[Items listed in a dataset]
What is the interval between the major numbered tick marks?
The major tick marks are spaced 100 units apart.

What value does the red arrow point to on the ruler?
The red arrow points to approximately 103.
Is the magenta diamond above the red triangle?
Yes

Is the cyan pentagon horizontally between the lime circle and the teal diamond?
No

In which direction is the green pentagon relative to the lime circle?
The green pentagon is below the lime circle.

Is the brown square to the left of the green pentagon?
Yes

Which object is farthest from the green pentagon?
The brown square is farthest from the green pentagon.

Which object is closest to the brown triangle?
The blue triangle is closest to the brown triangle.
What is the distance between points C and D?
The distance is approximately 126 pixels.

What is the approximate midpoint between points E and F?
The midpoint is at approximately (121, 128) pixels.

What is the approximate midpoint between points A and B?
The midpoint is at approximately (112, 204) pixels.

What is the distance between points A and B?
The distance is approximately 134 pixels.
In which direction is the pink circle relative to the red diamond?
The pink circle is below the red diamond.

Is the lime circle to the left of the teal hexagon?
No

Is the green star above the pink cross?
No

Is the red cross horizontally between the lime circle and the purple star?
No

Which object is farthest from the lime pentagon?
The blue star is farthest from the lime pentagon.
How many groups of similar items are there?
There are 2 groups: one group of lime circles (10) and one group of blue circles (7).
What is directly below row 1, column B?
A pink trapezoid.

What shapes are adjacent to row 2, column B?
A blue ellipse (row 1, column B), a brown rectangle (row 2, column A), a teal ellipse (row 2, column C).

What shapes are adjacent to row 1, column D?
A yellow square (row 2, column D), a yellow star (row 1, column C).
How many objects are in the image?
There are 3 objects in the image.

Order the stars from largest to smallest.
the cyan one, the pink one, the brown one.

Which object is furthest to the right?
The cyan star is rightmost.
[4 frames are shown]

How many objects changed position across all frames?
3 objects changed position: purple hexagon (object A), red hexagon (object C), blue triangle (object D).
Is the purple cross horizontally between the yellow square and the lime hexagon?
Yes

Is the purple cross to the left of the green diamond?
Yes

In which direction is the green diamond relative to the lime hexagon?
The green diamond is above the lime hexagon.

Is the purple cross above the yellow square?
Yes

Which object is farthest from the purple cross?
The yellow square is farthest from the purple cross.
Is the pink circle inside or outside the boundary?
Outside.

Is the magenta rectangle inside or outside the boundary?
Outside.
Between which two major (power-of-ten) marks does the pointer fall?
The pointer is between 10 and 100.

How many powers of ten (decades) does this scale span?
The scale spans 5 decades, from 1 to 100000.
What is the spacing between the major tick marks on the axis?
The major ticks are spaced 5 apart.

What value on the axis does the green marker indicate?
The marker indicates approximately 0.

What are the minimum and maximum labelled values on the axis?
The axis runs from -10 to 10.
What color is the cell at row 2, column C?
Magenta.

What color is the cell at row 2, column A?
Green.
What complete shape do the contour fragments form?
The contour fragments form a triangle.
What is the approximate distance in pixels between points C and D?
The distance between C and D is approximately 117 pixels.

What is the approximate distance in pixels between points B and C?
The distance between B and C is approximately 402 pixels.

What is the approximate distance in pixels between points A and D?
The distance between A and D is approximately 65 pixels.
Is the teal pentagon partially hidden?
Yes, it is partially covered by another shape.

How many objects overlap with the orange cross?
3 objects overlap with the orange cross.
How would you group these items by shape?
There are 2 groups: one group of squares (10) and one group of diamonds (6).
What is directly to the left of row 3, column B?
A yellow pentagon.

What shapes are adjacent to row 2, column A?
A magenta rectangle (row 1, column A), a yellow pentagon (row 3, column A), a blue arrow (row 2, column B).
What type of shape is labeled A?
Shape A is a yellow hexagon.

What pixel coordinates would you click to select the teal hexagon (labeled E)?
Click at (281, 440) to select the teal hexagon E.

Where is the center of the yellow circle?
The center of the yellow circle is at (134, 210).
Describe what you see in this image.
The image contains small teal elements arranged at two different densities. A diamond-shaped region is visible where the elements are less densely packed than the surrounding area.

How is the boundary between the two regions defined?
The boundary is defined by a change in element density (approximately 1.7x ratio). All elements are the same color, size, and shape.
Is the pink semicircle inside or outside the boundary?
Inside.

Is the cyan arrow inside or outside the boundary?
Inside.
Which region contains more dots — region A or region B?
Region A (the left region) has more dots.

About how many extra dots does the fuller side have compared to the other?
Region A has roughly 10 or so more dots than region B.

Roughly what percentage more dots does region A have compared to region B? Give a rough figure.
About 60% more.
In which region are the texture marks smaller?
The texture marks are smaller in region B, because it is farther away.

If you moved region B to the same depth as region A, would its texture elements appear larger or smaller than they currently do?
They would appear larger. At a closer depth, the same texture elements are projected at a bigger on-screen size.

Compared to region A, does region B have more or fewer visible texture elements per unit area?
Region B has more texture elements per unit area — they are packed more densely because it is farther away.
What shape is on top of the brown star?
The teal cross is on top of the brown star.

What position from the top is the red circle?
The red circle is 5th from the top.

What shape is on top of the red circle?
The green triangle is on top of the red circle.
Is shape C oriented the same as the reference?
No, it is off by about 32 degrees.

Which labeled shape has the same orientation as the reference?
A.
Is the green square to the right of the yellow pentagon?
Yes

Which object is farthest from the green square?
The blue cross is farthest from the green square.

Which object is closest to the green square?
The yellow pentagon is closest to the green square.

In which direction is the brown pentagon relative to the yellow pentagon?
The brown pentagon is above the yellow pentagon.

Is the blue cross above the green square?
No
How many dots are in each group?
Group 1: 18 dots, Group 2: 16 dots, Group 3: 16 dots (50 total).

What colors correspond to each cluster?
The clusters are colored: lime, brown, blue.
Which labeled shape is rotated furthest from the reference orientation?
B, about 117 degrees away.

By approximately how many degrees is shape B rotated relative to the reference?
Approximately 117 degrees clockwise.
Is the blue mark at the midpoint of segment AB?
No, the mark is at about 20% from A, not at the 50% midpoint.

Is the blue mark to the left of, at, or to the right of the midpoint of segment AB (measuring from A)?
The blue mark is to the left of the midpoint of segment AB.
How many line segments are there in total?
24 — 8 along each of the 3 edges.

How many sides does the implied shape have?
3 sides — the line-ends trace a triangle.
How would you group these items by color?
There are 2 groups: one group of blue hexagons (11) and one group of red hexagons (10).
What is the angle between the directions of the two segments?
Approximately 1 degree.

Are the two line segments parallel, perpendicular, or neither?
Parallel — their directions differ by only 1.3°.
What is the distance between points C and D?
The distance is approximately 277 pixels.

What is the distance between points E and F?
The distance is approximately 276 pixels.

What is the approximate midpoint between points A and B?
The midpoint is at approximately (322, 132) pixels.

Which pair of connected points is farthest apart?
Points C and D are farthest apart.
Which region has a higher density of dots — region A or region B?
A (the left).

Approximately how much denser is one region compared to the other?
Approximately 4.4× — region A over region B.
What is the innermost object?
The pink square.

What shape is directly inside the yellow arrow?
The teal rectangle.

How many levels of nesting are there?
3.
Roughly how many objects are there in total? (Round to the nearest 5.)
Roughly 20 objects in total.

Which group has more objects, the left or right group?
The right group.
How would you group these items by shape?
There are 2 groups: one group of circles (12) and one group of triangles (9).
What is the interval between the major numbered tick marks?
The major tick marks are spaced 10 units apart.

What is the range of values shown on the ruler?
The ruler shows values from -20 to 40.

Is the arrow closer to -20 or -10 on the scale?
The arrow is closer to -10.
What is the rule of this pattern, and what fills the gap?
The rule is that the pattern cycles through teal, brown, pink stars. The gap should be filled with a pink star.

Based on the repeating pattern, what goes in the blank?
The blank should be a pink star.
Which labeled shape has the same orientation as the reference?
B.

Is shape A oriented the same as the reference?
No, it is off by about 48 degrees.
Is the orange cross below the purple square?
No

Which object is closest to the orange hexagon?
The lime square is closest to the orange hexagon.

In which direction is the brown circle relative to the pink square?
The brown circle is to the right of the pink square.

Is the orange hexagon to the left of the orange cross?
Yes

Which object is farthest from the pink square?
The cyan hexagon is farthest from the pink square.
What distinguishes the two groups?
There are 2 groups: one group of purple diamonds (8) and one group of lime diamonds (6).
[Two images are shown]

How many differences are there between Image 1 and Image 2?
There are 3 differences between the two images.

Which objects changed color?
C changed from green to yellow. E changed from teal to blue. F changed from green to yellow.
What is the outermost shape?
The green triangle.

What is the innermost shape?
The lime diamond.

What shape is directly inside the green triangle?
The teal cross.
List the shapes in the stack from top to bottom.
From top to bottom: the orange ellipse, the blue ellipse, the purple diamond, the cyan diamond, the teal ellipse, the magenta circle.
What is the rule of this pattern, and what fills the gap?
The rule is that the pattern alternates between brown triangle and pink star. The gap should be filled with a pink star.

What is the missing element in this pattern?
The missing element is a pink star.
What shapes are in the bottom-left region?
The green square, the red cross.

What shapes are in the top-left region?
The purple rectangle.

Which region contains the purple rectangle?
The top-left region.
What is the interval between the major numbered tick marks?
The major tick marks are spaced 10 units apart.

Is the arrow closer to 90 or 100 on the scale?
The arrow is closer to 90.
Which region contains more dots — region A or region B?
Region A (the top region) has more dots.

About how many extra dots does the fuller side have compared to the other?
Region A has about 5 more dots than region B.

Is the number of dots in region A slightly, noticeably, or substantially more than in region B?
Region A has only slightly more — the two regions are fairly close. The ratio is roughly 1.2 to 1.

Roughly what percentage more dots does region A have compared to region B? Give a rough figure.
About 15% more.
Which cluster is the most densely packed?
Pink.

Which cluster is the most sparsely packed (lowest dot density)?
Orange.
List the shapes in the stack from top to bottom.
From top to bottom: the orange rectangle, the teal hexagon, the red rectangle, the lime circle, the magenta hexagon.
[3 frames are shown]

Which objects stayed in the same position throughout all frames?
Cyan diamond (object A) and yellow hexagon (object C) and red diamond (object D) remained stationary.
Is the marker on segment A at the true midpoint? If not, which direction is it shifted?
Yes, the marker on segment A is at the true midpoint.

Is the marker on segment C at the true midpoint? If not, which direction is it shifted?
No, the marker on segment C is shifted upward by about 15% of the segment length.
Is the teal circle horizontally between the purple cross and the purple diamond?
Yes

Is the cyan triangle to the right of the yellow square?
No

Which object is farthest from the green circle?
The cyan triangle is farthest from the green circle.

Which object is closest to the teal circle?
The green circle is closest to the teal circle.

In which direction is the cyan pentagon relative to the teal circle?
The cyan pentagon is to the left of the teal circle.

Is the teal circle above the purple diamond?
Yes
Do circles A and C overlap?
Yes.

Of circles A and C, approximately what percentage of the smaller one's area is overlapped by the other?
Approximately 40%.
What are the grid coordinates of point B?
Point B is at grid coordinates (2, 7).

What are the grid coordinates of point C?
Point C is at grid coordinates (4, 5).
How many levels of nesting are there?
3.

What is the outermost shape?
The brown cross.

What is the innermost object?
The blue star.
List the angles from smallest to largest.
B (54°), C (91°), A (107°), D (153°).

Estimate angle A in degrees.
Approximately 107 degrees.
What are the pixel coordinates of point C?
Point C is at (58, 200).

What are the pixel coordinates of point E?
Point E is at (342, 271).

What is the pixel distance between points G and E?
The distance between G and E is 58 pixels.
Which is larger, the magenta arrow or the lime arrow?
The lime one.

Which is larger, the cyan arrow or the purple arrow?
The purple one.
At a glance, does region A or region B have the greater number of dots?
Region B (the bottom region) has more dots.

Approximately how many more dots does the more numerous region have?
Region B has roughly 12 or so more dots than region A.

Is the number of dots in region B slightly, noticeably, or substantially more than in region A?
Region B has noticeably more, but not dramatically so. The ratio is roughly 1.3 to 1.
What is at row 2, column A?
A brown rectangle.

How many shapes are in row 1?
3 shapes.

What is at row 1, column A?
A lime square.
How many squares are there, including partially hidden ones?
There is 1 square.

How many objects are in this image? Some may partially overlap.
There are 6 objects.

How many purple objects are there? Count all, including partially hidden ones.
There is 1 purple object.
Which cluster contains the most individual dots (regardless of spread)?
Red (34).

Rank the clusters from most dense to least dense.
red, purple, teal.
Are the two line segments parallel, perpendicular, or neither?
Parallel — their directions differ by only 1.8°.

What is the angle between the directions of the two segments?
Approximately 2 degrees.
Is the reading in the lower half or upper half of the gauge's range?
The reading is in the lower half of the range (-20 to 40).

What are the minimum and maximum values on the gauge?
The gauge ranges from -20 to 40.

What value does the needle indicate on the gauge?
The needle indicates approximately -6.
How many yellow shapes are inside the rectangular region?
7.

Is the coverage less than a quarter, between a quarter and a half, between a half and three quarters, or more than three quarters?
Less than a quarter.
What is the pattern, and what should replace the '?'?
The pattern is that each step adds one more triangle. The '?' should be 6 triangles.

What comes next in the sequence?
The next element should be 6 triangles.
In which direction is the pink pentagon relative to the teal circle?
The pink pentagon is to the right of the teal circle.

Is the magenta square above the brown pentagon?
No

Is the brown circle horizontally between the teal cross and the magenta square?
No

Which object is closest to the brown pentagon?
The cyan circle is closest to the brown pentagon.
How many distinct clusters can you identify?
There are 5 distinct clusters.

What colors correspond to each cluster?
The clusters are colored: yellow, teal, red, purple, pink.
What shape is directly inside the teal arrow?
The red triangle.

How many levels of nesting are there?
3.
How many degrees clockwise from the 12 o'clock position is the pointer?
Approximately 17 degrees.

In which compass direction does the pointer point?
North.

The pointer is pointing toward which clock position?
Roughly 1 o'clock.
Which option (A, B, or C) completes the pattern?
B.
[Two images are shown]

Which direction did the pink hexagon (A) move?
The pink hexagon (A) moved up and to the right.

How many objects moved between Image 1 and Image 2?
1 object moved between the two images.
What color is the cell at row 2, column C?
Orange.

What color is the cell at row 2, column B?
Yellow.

#### Description of the task
With the line containing "How many yellow" as the first and the last line of the records as the final one, print exactly the lines in that span.

#### Exercise answer
How many yellow shapes are inside the rectangular region?
7.

Is the coverage less than a quarter, between a quarter and a half, between a half and three quarters, or more than three quarters?
Less than a quarter.
What is the pattern, and what should replace the '?'?
The pattern is that each step adds one more triangle. The '?' should be 6 triangles.

What comes next in the sequence?
The next element should be 6 triangles.
In which direction is the pink pentagon relative to the teal circle?
The pink pentagon is to the right of the teal circle.

Is the magenta square above the brown pentagon?
No

Is the brown circle horizontally between the teal cross and the magenta square?
No

Which object is closest to the brown pentagon?
The cyan circle is closest to the brown pentagon.
How many distinct clusters can you identify?
There are 5 distinct clusters.

What colors correspond to each cluster?
The clusters are colored: yellow, teal, red, purple, pink.
What shape is directly inside the teal arrow?
The red triangle.

How many levels of nesting are there?
3.
How many degrees clockwise from the 12 o'clock position is the pointer?
Approximately 17 degrees.

In which compass direction does the pointer point?
North.

The pointer is pointing toward which clock position?
Roughly 1 o'clock.
Which option (A, B, or C) completes the pattern?
B.
[Two images are shown]

Which direction did the pink hexagon (A) move?
The pink hexagon (A) moved up and to the right.

How many objects moved between Image 1 and Image 2?
1 object moved between the two images.
What color is the cell at row 2, column C?
Orange.

What color is the cell at row 2, column B?
Yellow.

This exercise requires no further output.